- _WHAT THE TASK ASKS_
Copy the line containing "In which direction", then all lines after it up to and including the final line of the material, exactly and without additions.

- _Basic figure question records_
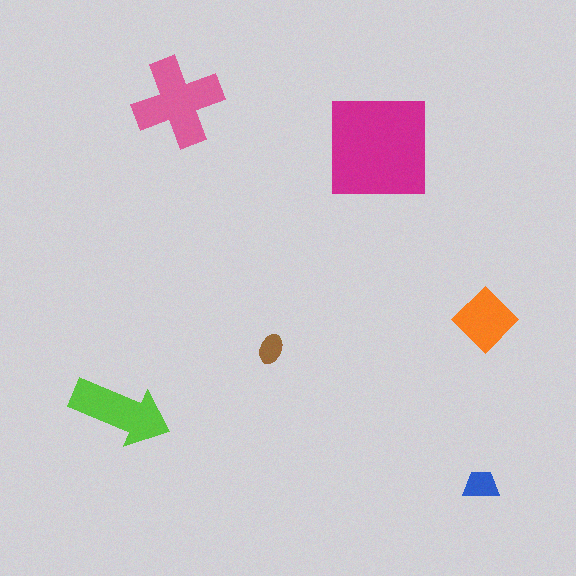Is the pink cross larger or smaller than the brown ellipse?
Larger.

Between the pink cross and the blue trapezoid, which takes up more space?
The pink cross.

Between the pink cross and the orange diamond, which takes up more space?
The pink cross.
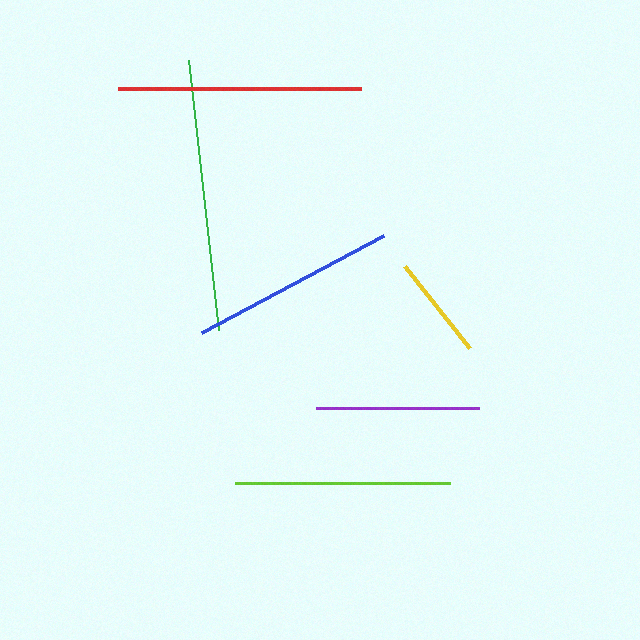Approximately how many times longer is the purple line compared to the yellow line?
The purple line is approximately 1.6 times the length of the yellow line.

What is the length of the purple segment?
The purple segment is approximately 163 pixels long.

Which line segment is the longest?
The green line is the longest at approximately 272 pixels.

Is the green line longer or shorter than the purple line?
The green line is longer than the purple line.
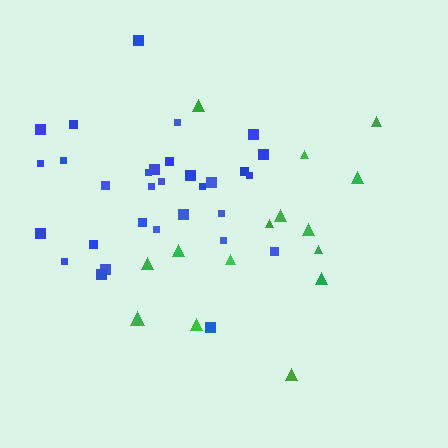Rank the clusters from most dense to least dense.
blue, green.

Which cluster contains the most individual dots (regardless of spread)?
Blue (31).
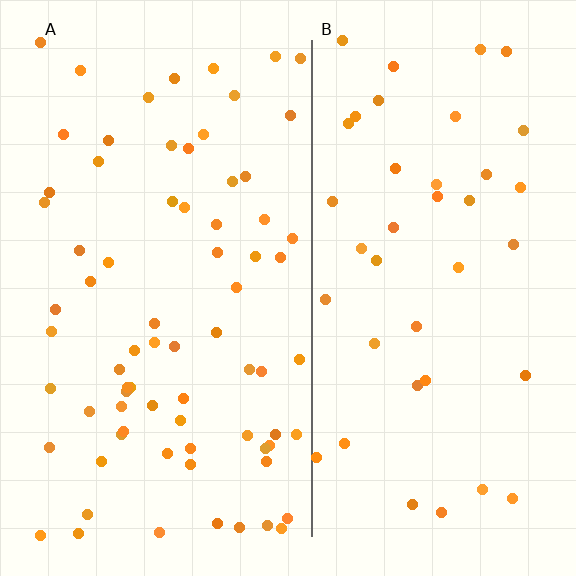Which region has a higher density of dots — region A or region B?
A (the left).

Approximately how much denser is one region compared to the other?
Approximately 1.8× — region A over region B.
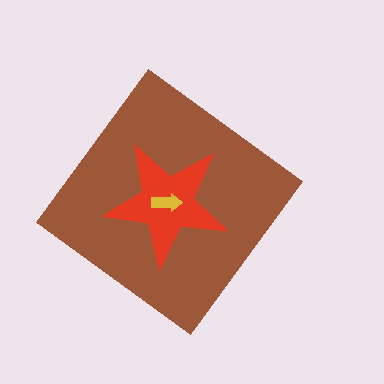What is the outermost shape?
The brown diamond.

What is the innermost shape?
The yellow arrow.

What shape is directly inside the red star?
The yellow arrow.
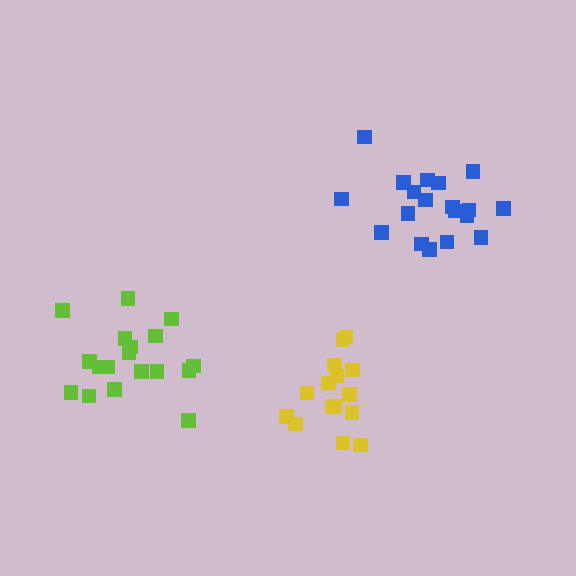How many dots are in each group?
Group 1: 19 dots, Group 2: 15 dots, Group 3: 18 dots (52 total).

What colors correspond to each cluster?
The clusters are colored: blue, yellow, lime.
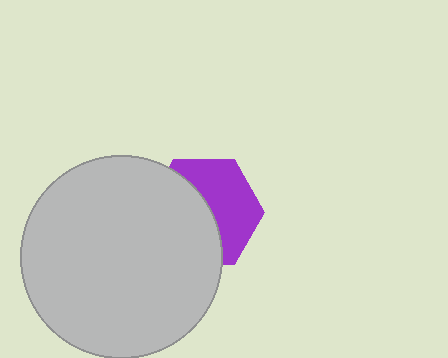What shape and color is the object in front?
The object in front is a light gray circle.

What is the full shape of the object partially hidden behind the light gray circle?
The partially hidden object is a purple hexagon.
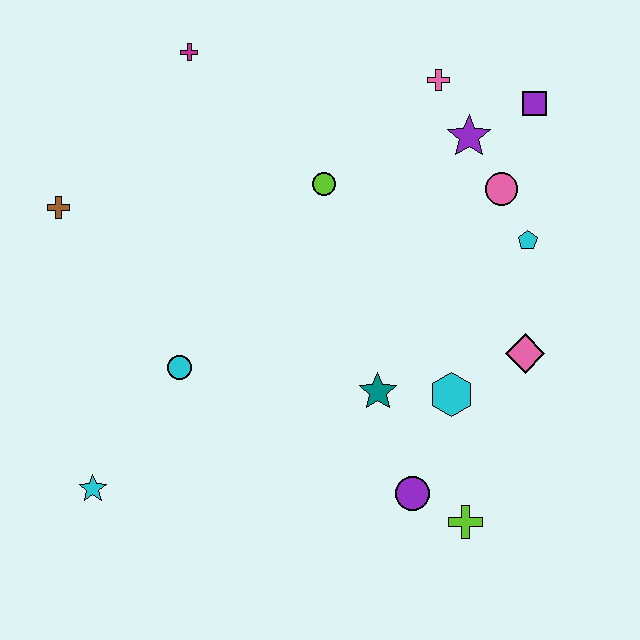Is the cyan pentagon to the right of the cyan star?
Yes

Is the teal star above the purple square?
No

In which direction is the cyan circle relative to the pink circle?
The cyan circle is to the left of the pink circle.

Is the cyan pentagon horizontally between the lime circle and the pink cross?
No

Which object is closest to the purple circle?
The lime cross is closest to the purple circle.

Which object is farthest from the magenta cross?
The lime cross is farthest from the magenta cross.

- _EXPECTED ANSWER_
In which direction is the cyan circle relative to the pink circle?
The cyan circle is to the left of the pink circle.

Is the cyan pentagon horizontally between the lime circle and the pink cross?
No

Which object is closest to the purple circle?
The lime cross is closest to the purple circle.

Which object is farthest from the magenta cross?
The lime cross is farthest from the magenta cross.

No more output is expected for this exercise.